* Task goal: In the records below, find the line containing "What is the innermost shape?". Output it and every line after it to the end, unchanged, with no pictures.

○ ○ ○ ○ ○

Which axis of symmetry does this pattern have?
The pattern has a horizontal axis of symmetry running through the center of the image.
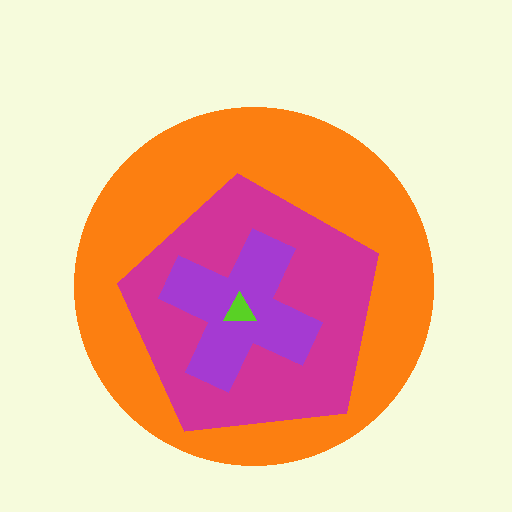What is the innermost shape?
The lime triangle.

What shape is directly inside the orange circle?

○ ○ ○ ○ ○

* Completed task:
What is the innermost shape?
The lime triangle.

What shape is directly inside the orange circle?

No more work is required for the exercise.